┌─ SOURCE MATERIAL
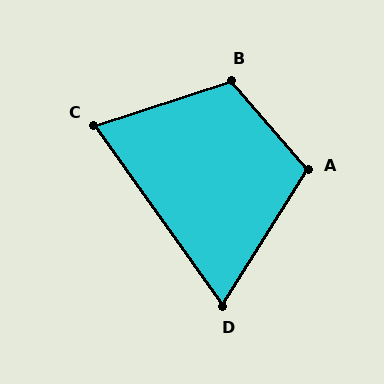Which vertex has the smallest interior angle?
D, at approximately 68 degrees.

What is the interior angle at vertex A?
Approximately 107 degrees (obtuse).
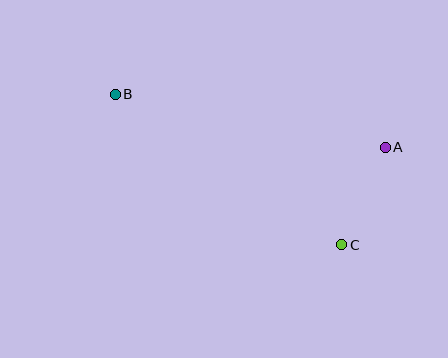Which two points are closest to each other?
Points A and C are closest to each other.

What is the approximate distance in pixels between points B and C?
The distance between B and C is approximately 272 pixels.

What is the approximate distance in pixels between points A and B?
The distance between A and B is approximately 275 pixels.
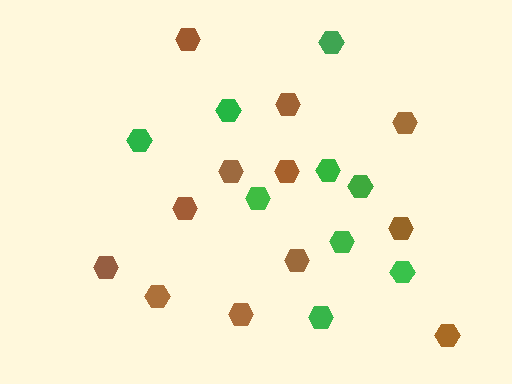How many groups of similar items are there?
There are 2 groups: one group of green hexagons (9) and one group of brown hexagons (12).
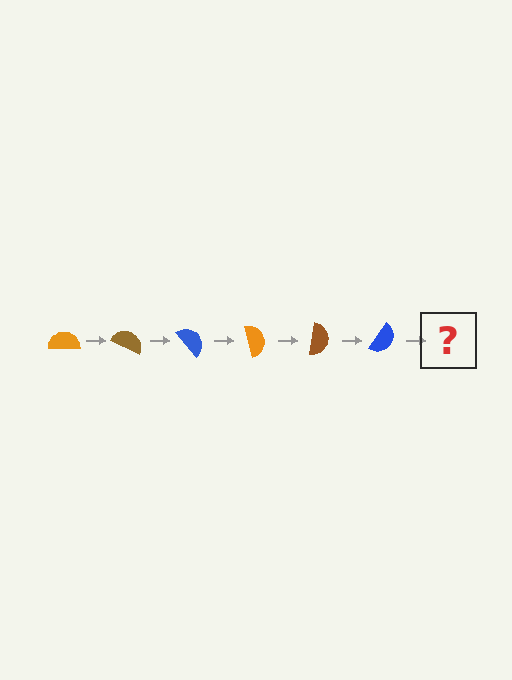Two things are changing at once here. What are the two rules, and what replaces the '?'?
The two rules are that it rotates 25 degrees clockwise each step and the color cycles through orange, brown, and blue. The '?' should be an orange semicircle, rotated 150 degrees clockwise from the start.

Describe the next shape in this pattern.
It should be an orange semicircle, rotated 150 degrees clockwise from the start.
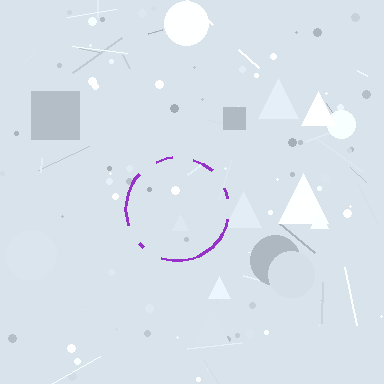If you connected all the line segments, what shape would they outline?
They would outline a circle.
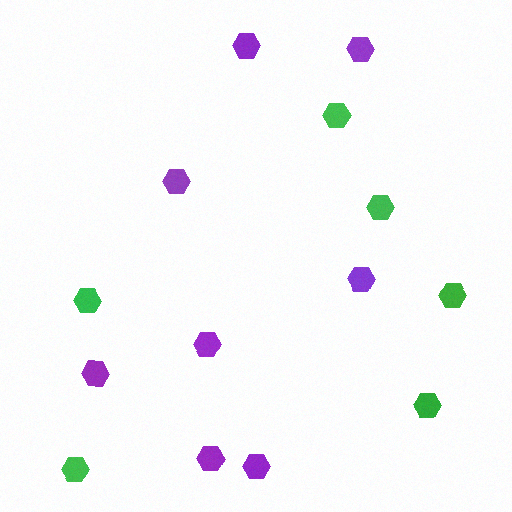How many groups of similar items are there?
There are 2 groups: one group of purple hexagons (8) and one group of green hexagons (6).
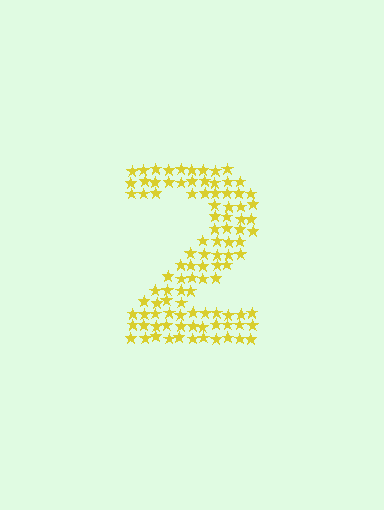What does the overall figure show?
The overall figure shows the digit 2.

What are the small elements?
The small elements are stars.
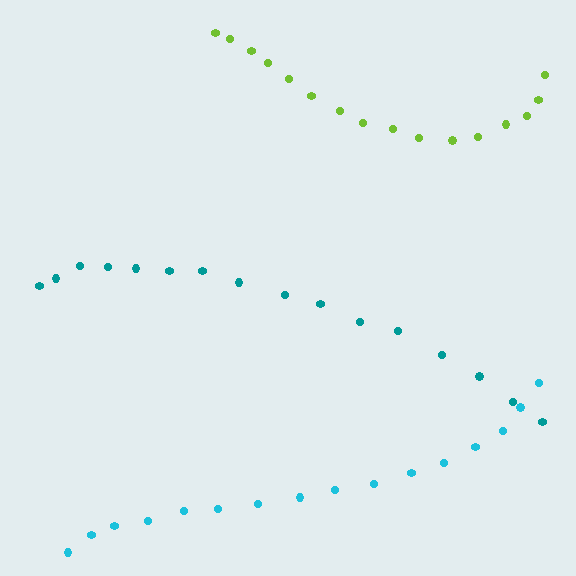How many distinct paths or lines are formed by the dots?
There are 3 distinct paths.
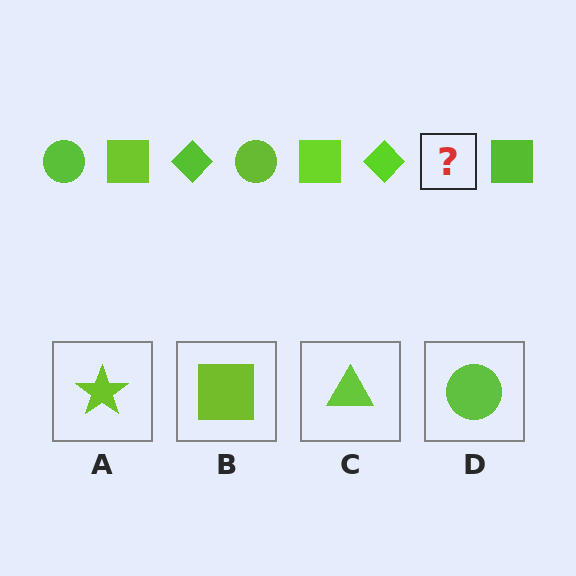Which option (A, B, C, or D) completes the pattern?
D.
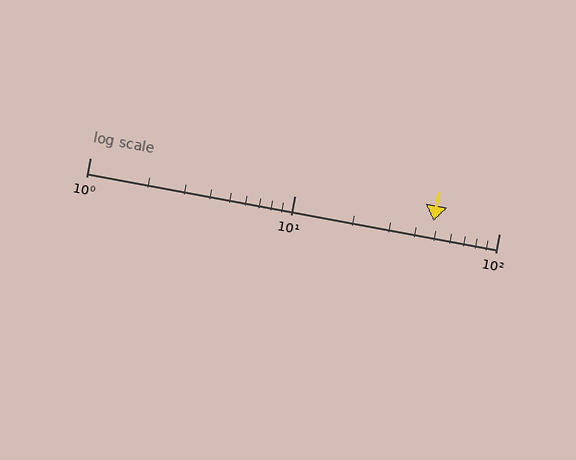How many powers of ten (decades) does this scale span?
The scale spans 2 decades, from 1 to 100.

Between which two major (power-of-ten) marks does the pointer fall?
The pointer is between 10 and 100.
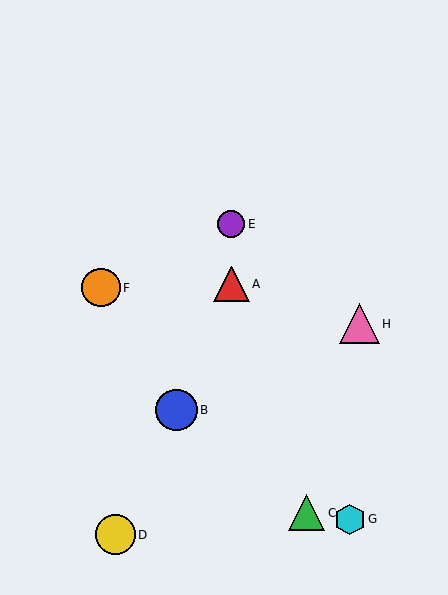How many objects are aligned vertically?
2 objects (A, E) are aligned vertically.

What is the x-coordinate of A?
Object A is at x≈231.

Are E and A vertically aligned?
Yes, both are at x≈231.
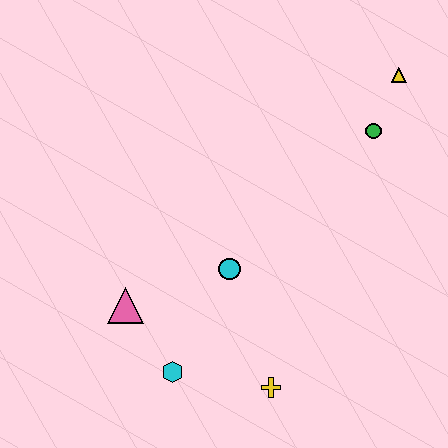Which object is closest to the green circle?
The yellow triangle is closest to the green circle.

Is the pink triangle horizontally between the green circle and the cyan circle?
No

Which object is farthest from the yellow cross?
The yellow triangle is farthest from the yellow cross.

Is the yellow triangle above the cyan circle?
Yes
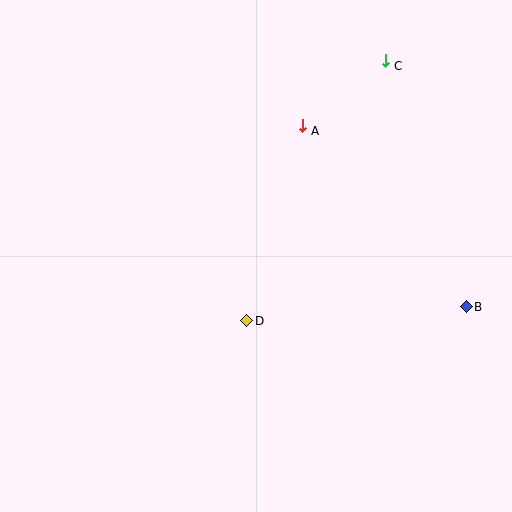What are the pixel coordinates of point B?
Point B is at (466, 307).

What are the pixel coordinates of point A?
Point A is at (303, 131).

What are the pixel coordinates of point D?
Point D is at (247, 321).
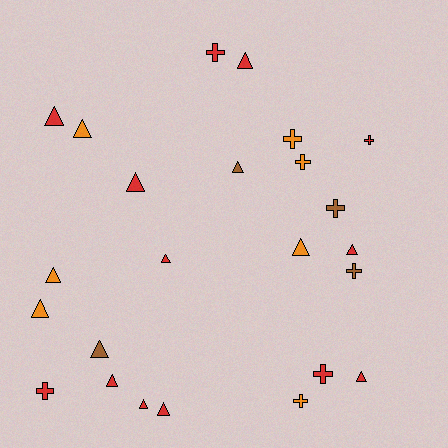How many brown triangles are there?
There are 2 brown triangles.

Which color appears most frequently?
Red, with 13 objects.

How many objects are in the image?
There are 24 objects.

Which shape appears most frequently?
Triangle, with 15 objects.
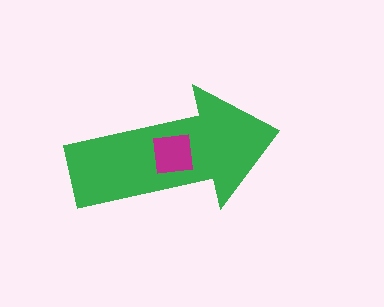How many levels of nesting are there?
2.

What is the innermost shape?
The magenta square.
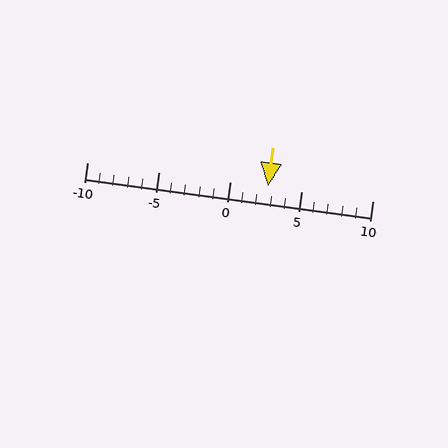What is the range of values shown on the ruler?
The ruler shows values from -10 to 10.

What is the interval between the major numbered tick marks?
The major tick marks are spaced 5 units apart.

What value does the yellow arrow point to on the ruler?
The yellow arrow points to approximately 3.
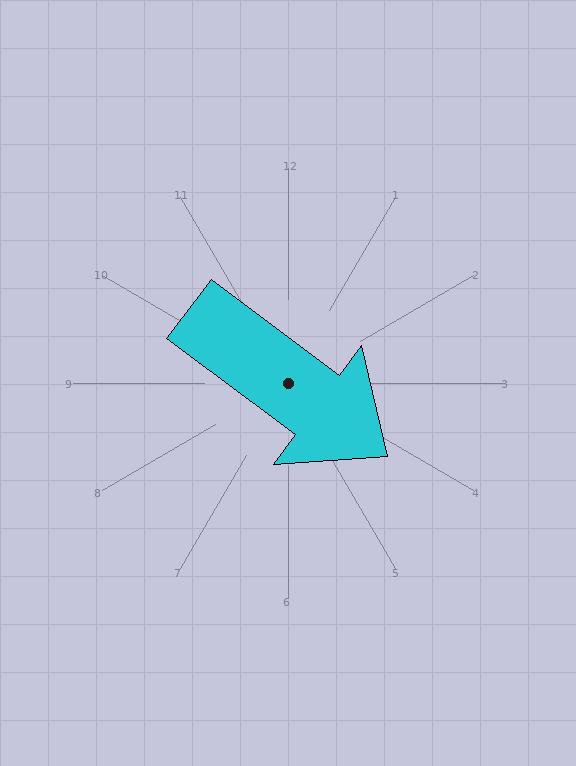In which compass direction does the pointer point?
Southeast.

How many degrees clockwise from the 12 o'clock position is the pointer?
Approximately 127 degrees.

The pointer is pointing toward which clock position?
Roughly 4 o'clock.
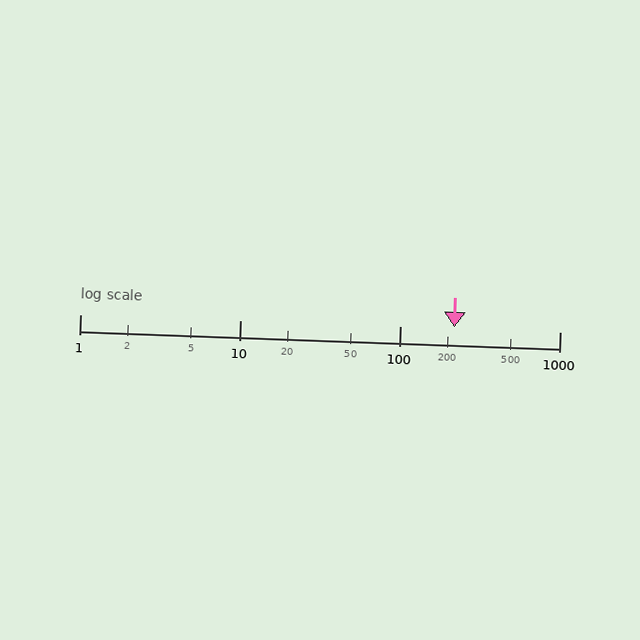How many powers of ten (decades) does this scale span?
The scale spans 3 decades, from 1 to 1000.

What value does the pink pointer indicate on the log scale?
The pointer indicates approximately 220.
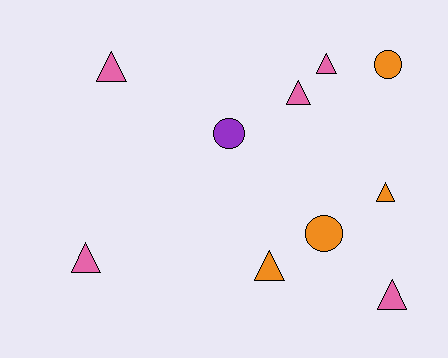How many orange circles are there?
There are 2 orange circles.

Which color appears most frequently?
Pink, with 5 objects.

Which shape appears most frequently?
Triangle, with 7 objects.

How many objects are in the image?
└─
OBJECTIVE
Exactly the lines from the one containing "What is the range" to the final line of the entries are wanted; please write them out, both ends included, but not the pictures.

COMPLETED EXERCISE
What is the range of values shown on the ruler?
The ruler shows values from -10 to 10.

What is the interval between the major numbered tick marks?
The major tick marks are spaced 5 units apart.

What value does the yellow arrow point to on the ruler?
The yellow arrow points to approximately 3.
In which compass direction does the pointer point?
Southeast.

How many degrees clockwise from the 12 o'clock position is the pointer?
Approximately 127 degrees.

The pointer is pointing toward which clock position?
Roughly 4 o'clock.
How many powers of ten (decades) does this scale span?
The scale spans 3 decades, from 1 to 1000.

What value does the pink pointer indicate on the log scale?
The pointer indicates approximately 220.
How many orange circles are there?
There are 2 orange circles.

Which color appears most frequently?
Pink, with 5 objects.

Which shape appears most frequently?
Triangle, with 7 objects.

How many objects are in the image?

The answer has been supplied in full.